**TO DO:** Reproduce every record exactly as it appears, but not the pictures.

**SUPPLIED DATA:**
+ + +
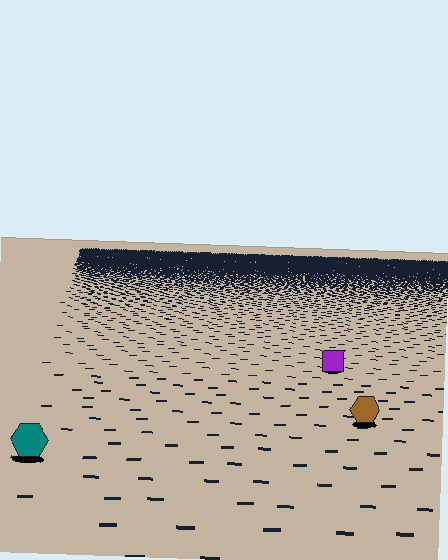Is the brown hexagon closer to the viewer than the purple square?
Yes. The brown hexagon is closer — you can tell from the texture gradient: the ground texture is coarser near it.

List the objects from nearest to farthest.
From nearest to farthest: the teal hexagon, the brown hexagon, the purple square.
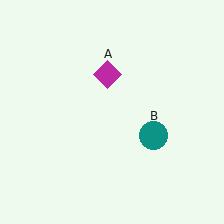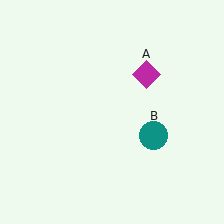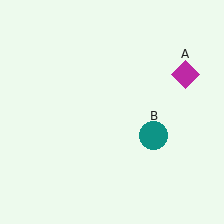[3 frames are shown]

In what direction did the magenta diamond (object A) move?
The magenta diamond (object A) moved right.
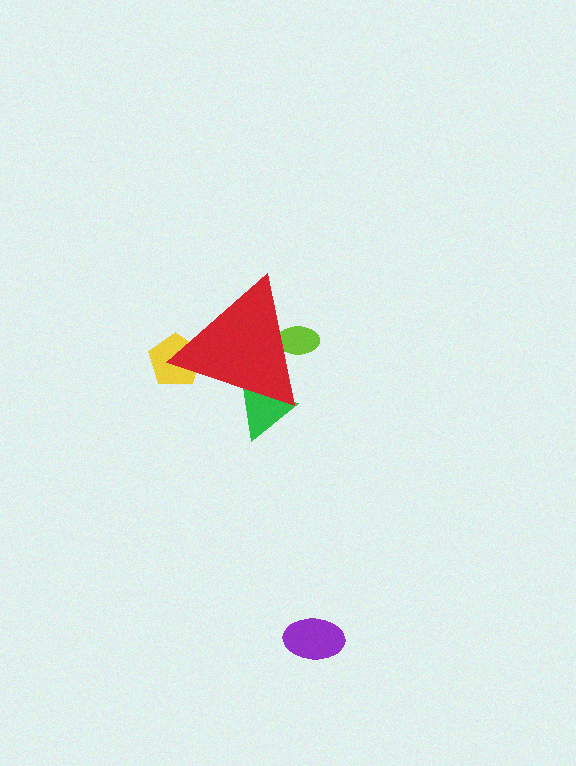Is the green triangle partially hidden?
Yes, the green triangle is partially hidden behind the red triangle.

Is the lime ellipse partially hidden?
Yes, the lime ellipse is partially hidden behind the red triangle.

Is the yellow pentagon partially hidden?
Yes, the yellow pentagon is partially hidden behind the red triangle.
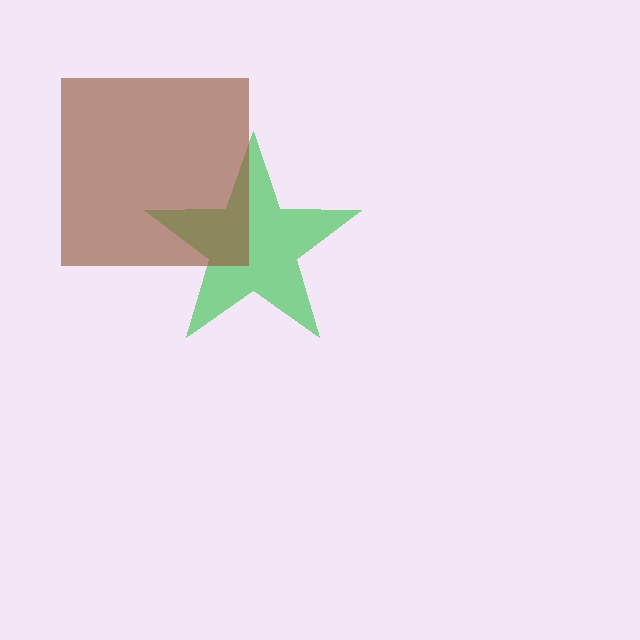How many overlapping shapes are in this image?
There are 2 overlapping shapes in the image.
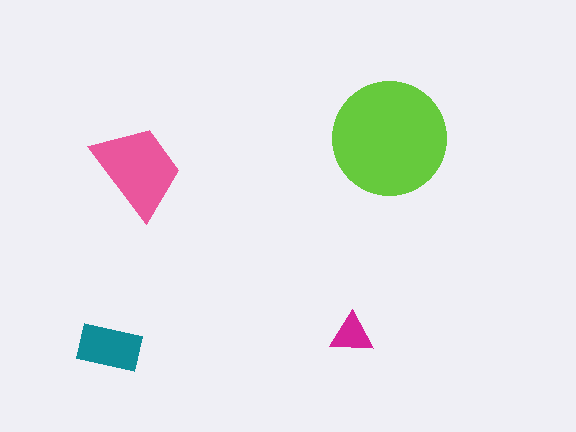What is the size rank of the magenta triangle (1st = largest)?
4th.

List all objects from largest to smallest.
The lime circle, the pink trapezoid, the teal rectangle, the magenta triangle.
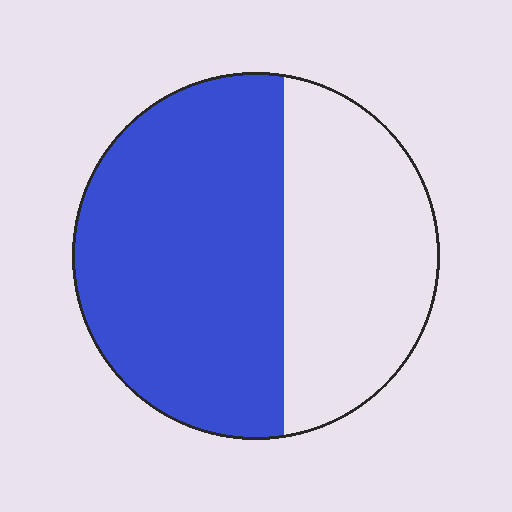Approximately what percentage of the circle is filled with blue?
Approximately 60%.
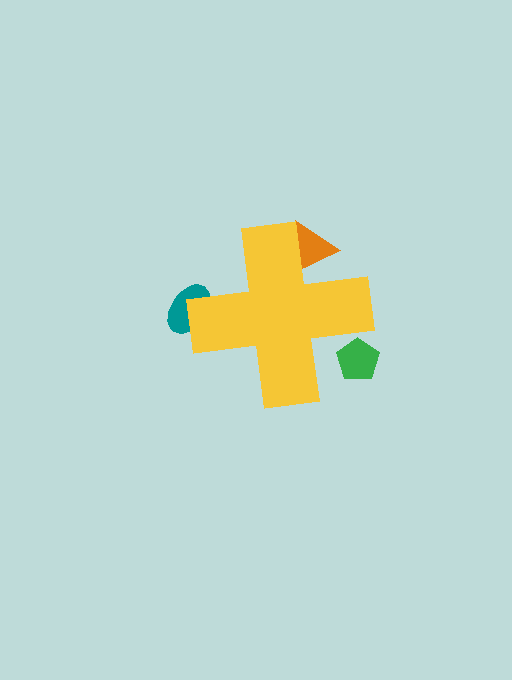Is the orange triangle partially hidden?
Yes, the orange triangle is partially hidden behind the yellow cross.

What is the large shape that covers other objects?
A yellow cross.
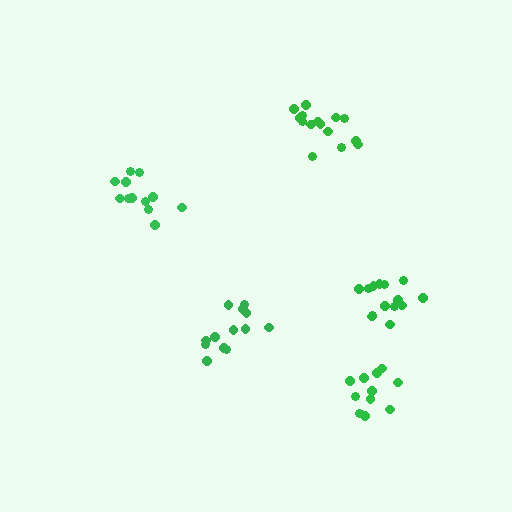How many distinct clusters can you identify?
There are 5 distinct clusters.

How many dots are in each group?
Group 1: 15 dots, Group 2: 11 dots, Group 3: 13 dots, Group 4: 12 dots, Group 5: 14 dots (65 total).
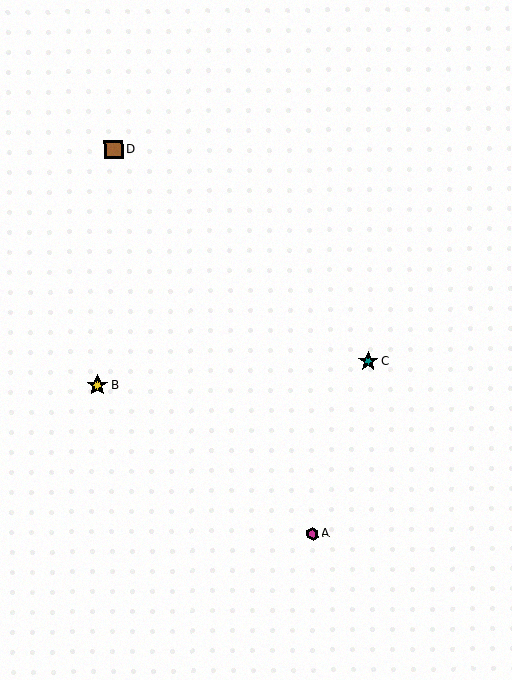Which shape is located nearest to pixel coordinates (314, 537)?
The magenta hexagon (labeled A) at (313, 534) is nearest to that location.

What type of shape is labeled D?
Shape D is a brown square.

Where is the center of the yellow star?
The center of the yellow star is at (98, 386).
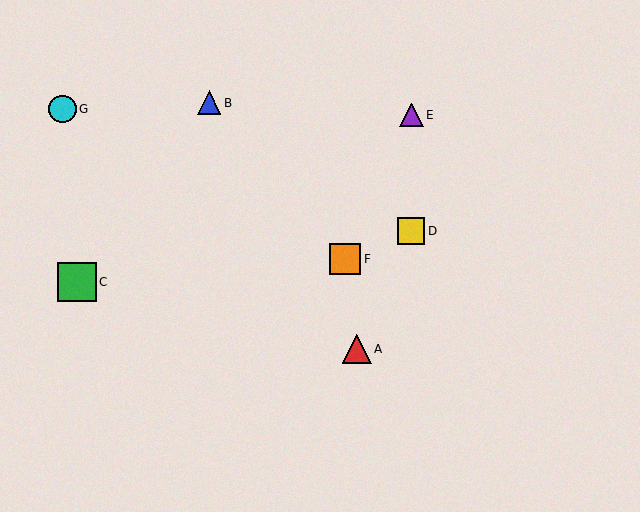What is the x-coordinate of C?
Object C is at x≈77.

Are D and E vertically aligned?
Yes, both are at x≈411.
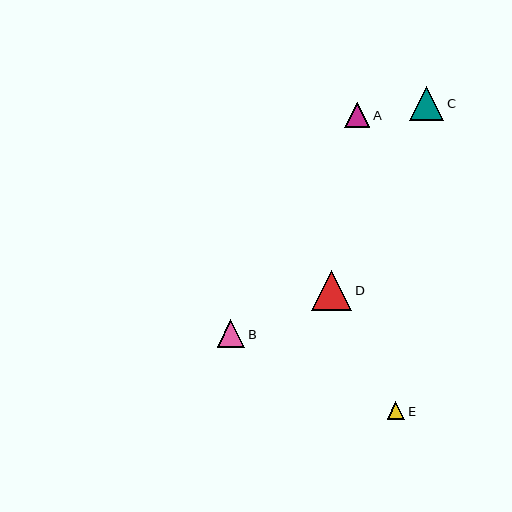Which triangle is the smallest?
Triangle E is the smallest with a size of approximately 18 pixels.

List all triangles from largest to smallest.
From largest to smallest: D, C, B, A, E.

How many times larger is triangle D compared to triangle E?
Triangle D is approximately 2.3 times the size of triangle E.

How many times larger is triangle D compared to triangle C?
Triangle D is approximately 1.2 times the size of triangle C.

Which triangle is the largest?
Triangle D is the largest with a size of approximately 40 pixels.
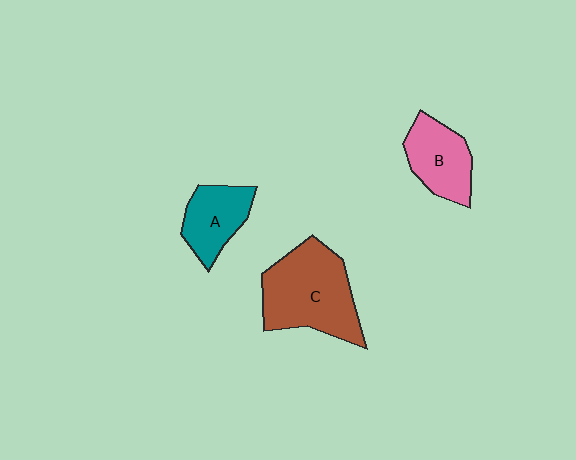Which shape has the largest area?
Shape C (brown).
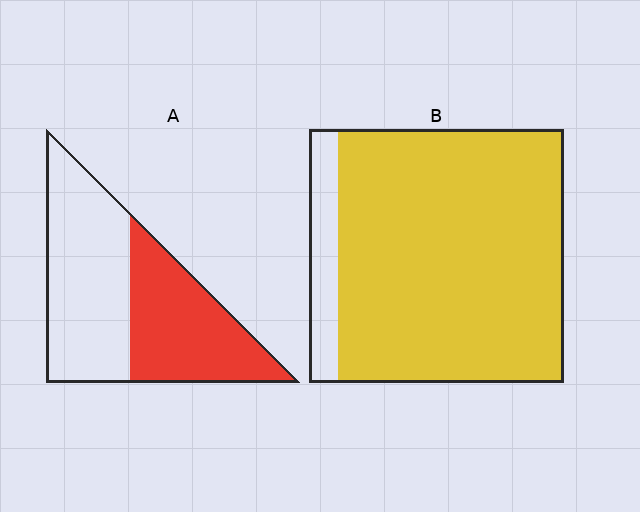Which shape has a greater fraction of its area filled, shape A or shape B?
Shape B.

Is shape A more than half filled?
No.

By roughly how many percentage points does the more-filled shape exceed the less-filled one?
By roughly 45 percentage points (B over A).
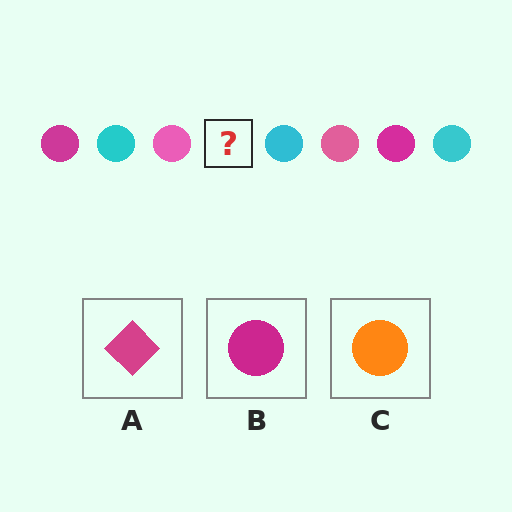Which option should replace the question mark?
Option B.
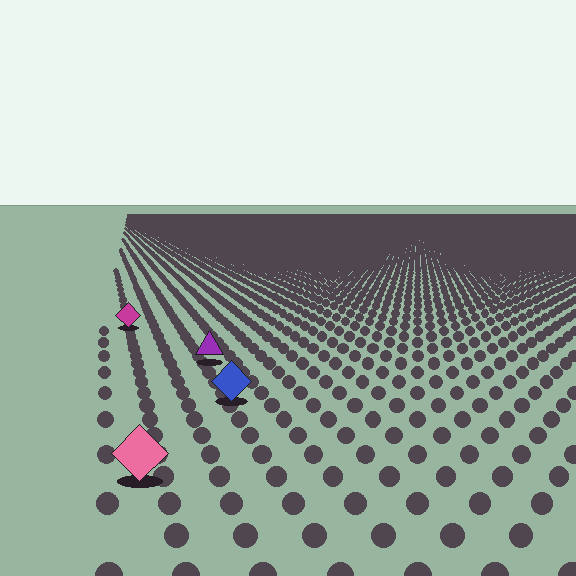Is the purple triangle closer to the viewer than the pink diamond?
No. The pink diamond is closer — you can tell from the texture gradient: the ground texture is coarser near it.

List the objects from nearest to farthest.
From nearest to farthest: the pink diamond, the blue diamond, the purple triangle, the magenta diamond.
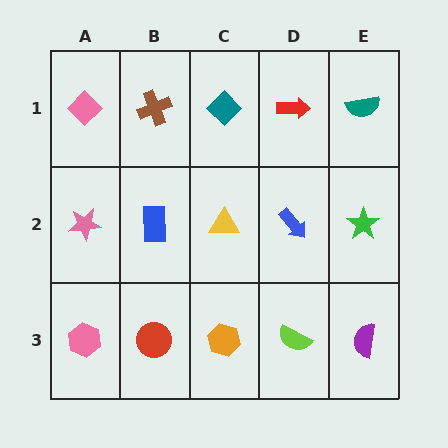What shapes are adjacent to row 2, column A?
A pink diamond (row 1, column A), a pink hexagon (row 3, column A), a blue rectangle (row 2, column B).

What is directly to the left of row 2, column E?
A blue arrow.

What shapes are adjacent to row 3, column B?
A blue rectangle (row 2, column B), a pink hexagon (row 3, column A), an orange hexagon (row 3, column C).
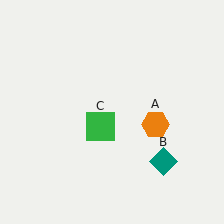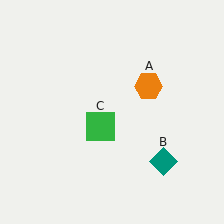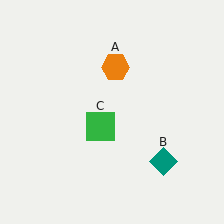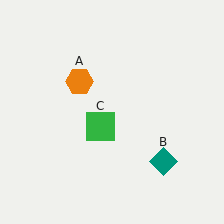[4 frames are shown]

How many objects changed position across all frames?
1 object changed position: orange hexagon (object A).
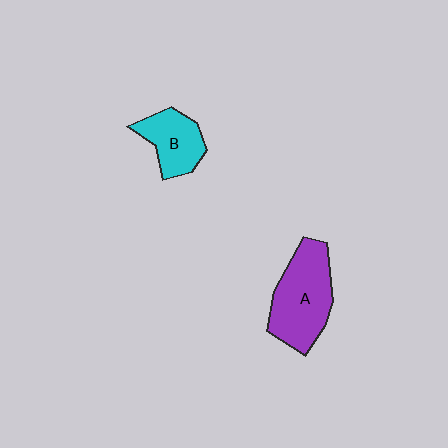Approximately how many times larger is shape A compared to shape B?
Approximately 1.6 times.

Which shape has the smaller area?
Shape B (cyan).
+ + +
**RESPONSE TO THIS TASK:**
Is the brown hexagon closer to the viewer than the purple square?
Yes. The brown hexagon is closer — you can tell from the texture gradient: the ground texture is coarser near it.

List the objects from nearest to farthest.
From nearest to farthest: the teal hexagon, the brown hexagon, the purple square.
[3 frames are shown]

In what direction did the magenta diamond (object A) move?
The magenta diamond (object A) moved right.
Is the green triangle partially hidden?
Yes, the green triangle is partially hidden behind the red triangle.

Is the lime ellipse partially hidden?
Yes, the lime ellipse is partially hidden behind the red triangle.

Is the yellow pentagon partially hidden?
Yes, the yellow pentagon is partially hidden behind the red triangle.
How many overlapping shapes are in this image?
There are 2 overlapping shapes in the image.
What is the size rank of the magenta triangle (1st = largest)?
4th.

List all objects from largest to smallest.
The lime circle, the pink trapezoid, the teal rectangle, the magenta triangle.
Approximately what percentage of the circle is filled with blue?
Approximately 60%.
Is the orange triangle partially hidden?
Yes, the orange triangle is partially hidden behind the yellow cross.

What is the large shape that covers other objects?
A yellow cross.
How many distinct clusters can you identify?
There are 5 distinct clusters.

How many dots are in each group?
Group 1: 15 dots, Group 2: 11 dots, Group 3: 13 dots, Group 4: 12 dots, Group 5: 14 dots (65 total).
Which shape is located nearest to pixel coordinates (314, 537)?
The magenta hexagon (labeled A) at (313, 534) is nearest to that location.

What type of shape is labeled D?
Shape D is a brown square.

Where is the center of the yellow star?
The center of the yellow star is at (98, 386).
What is the x-coordinate of C?
Object C is at x≈77.

Are D and E vertically aligned?
Yes, both are at x≈411.
Which triangle is the smallest?
Triangle E is the smallest with a size of approximately 18 pixels.

List all triangles from largest to smallest.
From largest to smallest: D, C, B, A, E.

How many times larger is triangle D compared to triangle E?
Triangle D is approximately 2.3 times the size of triangle E.

How many times larger is triangle D compared to triangle C?
Triangle D is approximately 1.2 times the size of triangle C.

Which triangle is the largest?
Triangle D is the largest with a size of approximately 40 pixels.
Which shape has the largest area?
Shape C (brown).
Which shape has a greater fraction of its area filled, shape A or shape B?
Shape B.

Is shape A more than half filled?
No.

By roughly how many percentage points does the more-filled shape exceed the less-filled one?
By roughly 45 percentage points (B over A).
Which option should replace the question mark?
Option B.
Is the purple triangle closer to the viewer than the pink diamond?
No. The pink diamond is closer — you can tell from the texture gradient: the ground texture is coarser near it.

List the objects from nearest to farthest.
From nearest to farthest: the pink diamond, the blue diamond, the purple triangle, the magenta diamond.
What shapes are adjacent to row 2, column A?
A pink diamond (row 1, column A), a pink hexagon (row 3, column A), a blue rectangle (row 2, column B).

What is directly to the left of row 2, column E?
A blue arrow.

What shapes are adjacent to row 3, column B?
A blue rectangle (row 2, column B), a pink hexagon (row 3, column A), an orange hexagon (row 3, column C).
[4 frames are shown]

How many objects changed position across all frames?
1 object changed position: orange hexagon (object A).
Approximately how many times larger is shape A compared to shape B?
Approximately 1.6 times.

Which shape has the smaller area?
Shape B (cyan).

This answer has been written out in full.